====== The records

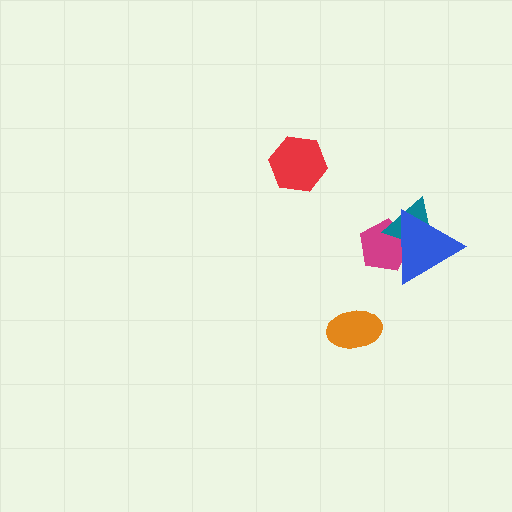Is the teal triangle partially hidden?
Yes, it is partially covered by another shape.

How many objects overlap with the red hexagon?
0 objects overlap with the red hexagon.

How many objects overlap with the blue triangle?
2 objects overlap with the blue triangle.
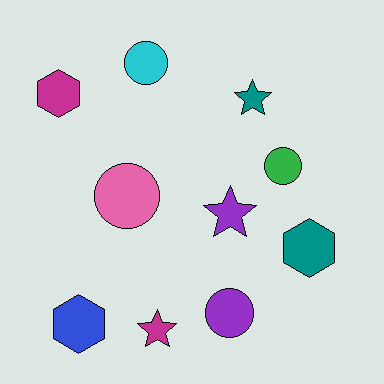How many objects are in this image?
There are 10 objects.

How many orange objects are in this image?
There are no orange objects.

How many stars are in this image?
There are 3 stars.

============

*Problem description*
Print out the whole of the material word for word, without pictures.

*The solution*
Is the teal triangle partially hidden?
Yes, it is partially covered by another shape.

How many objects overlap with the red hexagon?
0 objects overlap with the red hexagon.

How many objects overlap with the blue triangle?
2 objects overlap with the blue triangle.
How many objects are in this image?
There are 10 objects.

How many orange objects are in this image?
There are no orange objects.

How many stars are in this image?
There are 3 stars.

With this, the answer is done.